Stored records
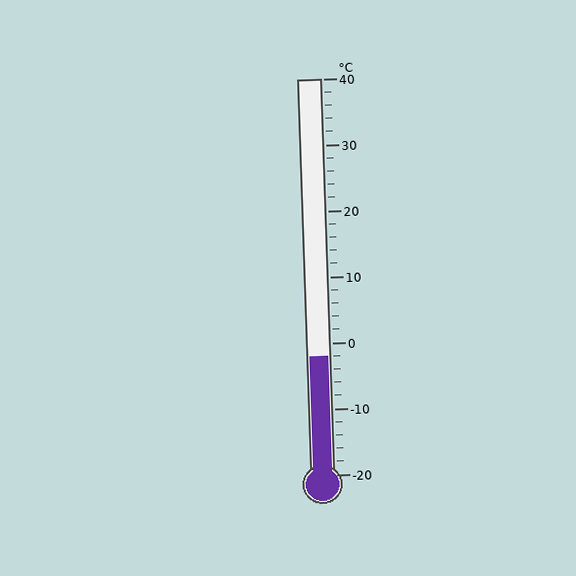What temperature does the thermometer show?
The thermometer shows approximately -2°C.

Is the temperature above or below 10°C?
The temperature is below 10°C.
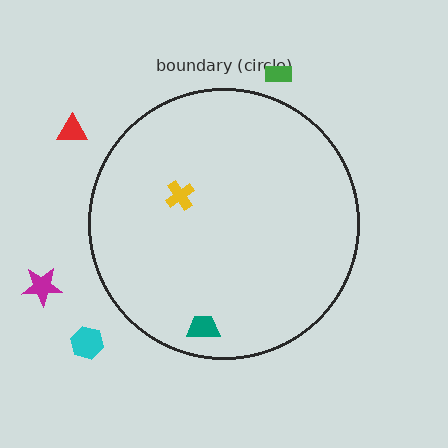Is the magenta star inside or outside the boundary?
Outside.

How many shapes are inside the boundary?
2 inside, 4 outside.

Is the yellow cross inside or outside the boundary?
Inside.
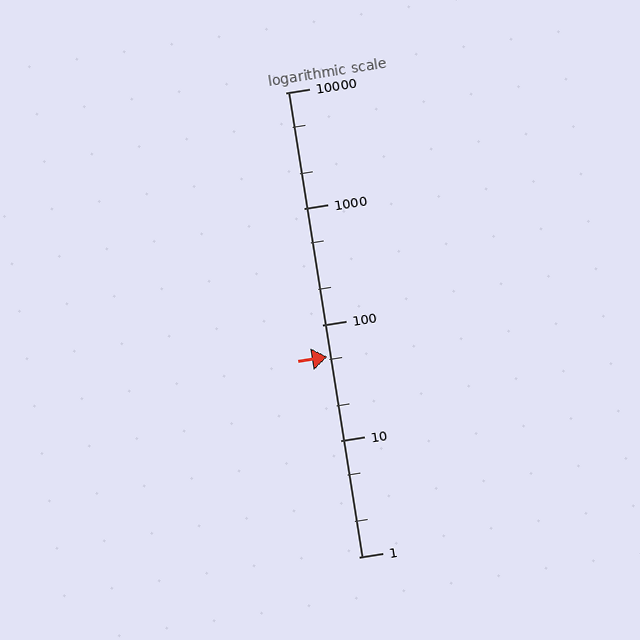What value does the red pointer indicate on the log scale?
The pointer indicates approximately 53.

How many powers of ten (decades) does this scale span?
The scale spans 4 decades, from 1 to 10000.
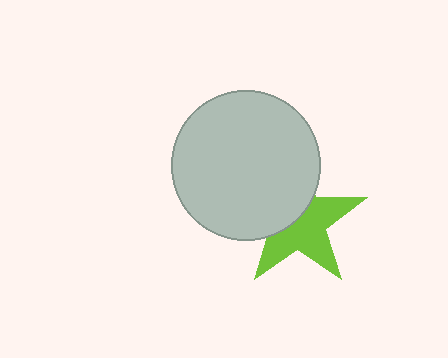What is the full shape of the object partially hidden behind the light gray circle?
The partially hidden object is a lime star.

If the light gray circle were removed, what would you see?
You would see the complete lime star.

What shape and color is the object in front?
The object in front is a light gray circle.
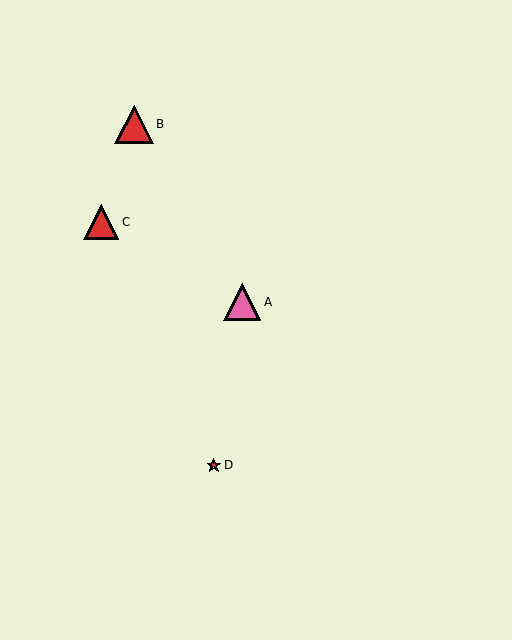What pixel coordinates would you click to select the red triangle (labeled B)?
Click at (134, 124) to select the red triangle B.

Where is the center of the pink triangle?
The center of the pink triangle is at (242, 302).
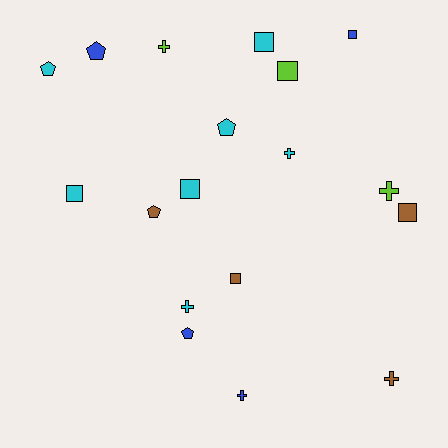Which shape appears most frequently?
Square, with 7 objects.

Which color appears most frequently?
Cyan, with 7 objects.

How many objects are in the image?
There are 18 objects.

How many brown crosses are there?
There is 1 brown cross.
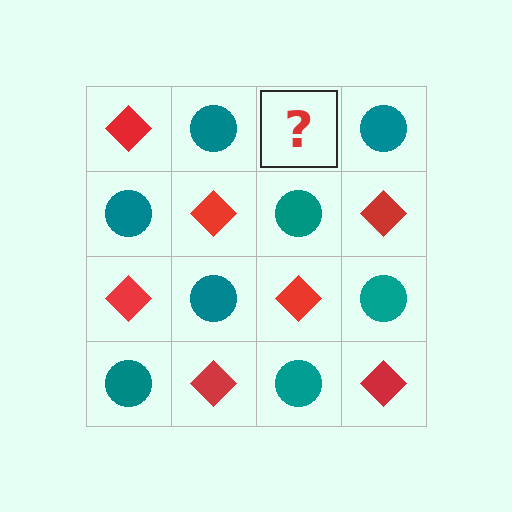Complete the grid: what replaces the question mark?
The question mark should be replaced with a red diamond.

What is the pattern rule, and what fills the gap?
The rule is that it alternates red diamond and teal circle in a checkerboard pattern. The gap should be filled with a red diamond.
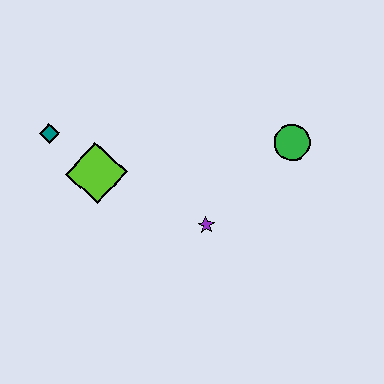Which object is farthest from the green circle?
The teal diamond is farthest from the green circle.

TO BE DONE: Pictures are not part of the copy; reproduce exactly and only the lines from the line containing "Complete the grid: what" through the end of the listing.

FINISHED TASK:
Complete the grid: what replaces the question mark?
The question mark should be replaced with a red diamond.

What is the pattern rule, and what fills the gap?
The rule is that it alternates red diamond and teal circle in a checkerboard pattern. The gap should be filled with a red diamond.
Which object is farthest from the green circle?
The teal diamond is farthest from the green circle.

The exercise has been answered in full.